Instructions for the task
Quote only the part that opens with the line containing "Order the crosses from largest to smallest." and closes with the line containing "[5 frames are shown]". Keep both of those lines.

Extracted data
┄┄┄┄┄┄┄┄┄┄┄┄┄┄┄┄┄┄┄┄
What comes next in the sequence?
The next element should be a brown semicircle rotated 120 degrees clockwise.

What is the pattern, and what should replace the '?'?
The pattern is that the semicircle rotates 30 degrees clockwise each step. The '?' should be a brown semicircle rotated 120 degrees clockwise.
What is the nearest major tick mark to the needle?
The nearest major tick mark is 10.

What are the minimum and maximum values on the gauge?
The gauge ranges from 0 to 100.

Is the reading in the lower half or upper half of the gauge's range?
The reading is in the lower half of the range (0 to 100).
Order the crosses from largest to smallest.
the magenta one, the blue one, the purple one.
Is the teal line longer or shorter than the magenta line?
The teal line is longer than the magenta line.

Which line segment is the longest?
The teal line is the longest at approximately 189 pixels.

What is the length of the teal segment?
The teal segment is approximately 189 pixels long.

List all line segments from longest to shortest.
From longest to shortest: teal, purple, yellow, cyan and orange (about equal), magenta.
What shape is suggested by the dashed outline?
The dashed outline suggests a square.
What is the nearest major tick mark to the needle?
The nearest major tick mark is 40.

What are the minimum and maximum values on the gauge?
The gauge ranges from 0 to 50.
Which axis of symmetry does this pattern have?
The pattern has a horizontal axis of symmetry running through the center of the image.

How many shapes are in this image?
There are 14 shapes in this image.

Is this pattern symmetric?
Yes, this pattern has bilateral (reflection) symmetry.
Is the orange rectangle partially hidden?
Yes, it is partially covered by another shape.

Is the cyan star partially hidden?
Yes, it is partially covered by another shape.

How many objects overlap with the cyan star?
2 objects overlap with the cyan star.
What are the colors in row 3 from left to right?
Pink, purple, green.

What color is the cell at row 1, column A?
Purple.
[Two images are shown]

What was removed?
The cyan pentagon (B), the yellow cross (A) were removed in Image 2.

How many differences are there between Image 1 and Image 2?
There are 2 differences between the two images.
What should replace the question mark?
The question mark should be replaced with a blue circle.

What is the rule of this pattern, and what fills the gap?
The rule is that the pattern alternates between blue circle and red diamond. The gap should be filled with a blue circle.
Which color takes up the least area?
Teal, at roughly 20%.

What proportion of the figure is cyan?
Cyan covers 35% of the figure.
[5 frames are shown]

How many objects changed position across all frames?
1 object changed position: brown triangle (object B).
┄┄┄┄┄┄┄┄┄┄┄┄┄┄┄┄┄┄┄┄
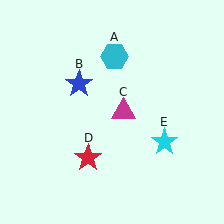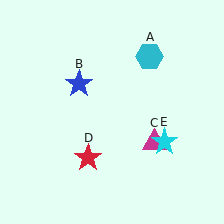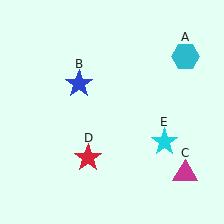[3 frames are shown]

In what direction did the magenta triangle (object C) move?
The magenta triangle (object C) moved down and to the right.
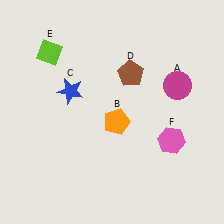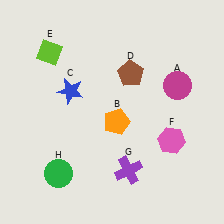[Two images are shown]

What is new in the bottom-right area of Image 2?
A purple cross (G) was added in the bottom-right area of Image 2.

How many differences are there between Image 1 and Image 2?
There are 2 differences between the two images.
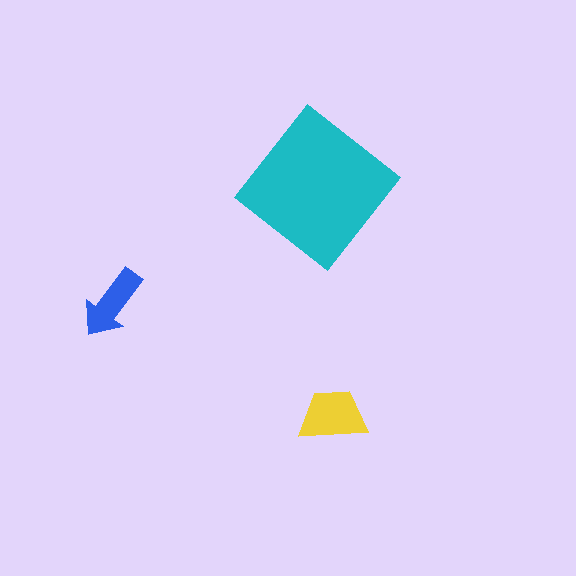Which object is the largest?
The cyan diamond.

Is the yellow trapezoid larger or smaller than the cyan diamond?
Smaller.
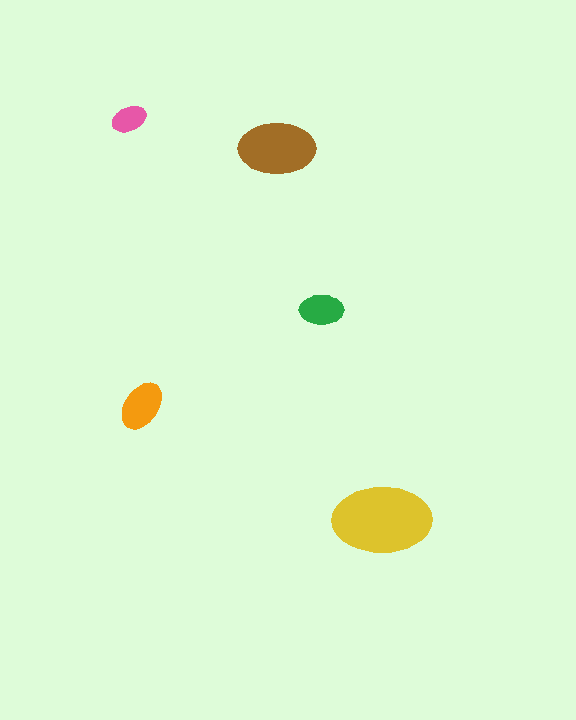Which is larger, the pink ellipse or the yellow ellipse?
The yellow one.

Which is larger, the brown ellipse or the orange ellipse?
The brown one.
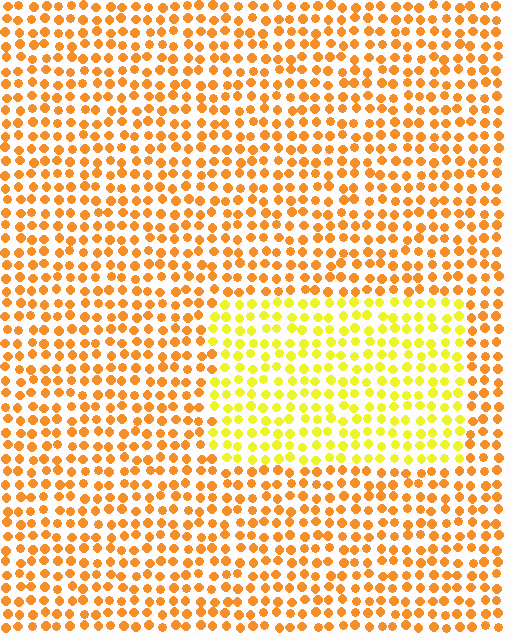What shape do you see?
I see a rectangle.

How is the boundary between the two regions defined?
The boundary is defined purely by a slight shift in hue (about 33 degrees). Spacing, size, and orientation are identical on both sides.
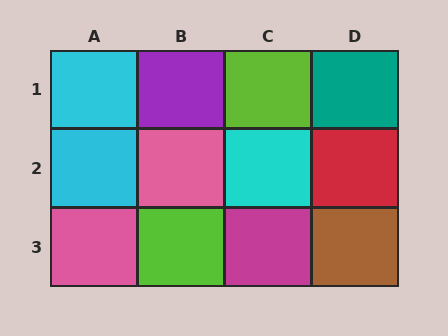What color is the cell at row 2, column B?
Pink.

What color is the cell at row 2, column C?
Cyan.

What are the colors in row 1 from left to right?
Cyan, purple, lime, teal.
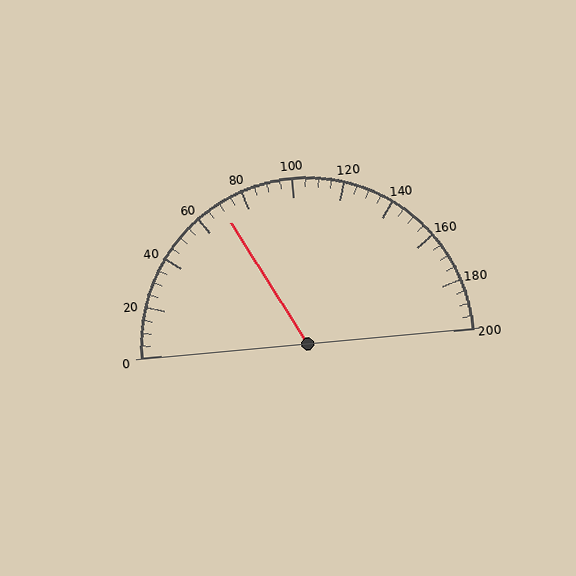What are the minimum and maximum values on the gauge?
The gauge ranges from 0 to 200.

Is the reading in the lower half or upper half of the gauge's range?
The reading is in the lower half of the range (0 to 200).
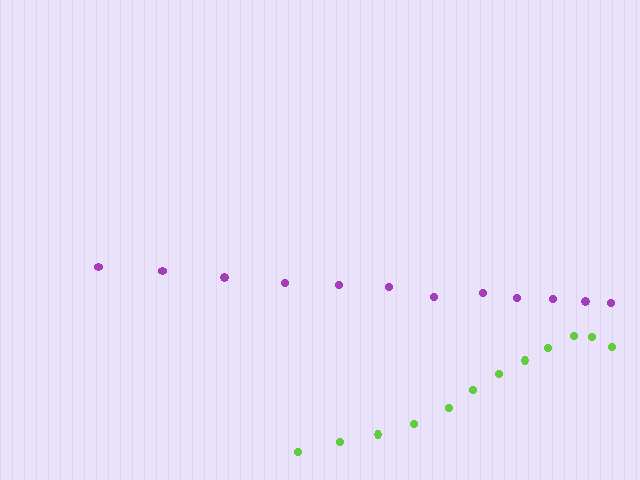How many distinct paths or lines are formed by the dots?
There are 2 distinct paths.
┄┄┄┄┄┄┄┄┄┄┄┄┄┄┄┄┄┄┄┄
Response to this task
Order the crosses from largest to smallest.
the magenta one, the blue one, the purple one.
Is the teal line longer or shorter than the magenta line?
The teal line is longer than the magenta line.

Which line segment is the longest?
The teal line is the longest at approximately 189 pixels.

What is the length of the teal segment?
The teal segment is approximately 189 pixels long.

List all line segments from longest to shortest.
From longest to shortest: teal, purple, yellow, cyan and orange (about equal), magenta.
What shape is suggested by the dashed outline?
The dashed outline suggests a square.
What is the nearest major tick mark to the needle?
The nearest major tick mark is 40.

What are the minimum and maximum values on the gauge?
The gauge ranges from 0 to 50.
Which axis of symmetry does this pattern have?
The pattern has a horizontal axis of symmetry running through the center of the image.

How many shapes are in this image?
There are 14 shapes in this image.

Is this pattern symmetric?
Yes, this pattern has bilateral (reflection) symmetry.
Is the orange rectangle partially hidden?
Yes, it is partially covered by another shape.

Is the cyan star partially hidden?
Yes, it is partially covered by another shape.

How many objects overlap with the cyan star?
2 objects overlap with the cyan star.
What are the colors in row 3 from left to right?
Pink, purple, green.

What color is the cell at row 1, column A?
Purple.
[Two images are shown]

What was removed?
The cyan pentagon (B), the yellow cross (A) were removed in Image 2.

How many differences are there between Image 1 and Image 2?
There are 2 differences between the two images.
What should replace the question mark?
The question mark should be replaced with a blue circle.

What is the rule of this pattern, and what fills the gap?
The rule is that the pattern alternates between blue circle and red diamond. The gap should be filled with a blue circle.
Which color takes up the least area?
Teal, at roughly 20%.

What proportion of the figure is cyan?
Cyan covers 35% of the figure.
[5 frames are shown]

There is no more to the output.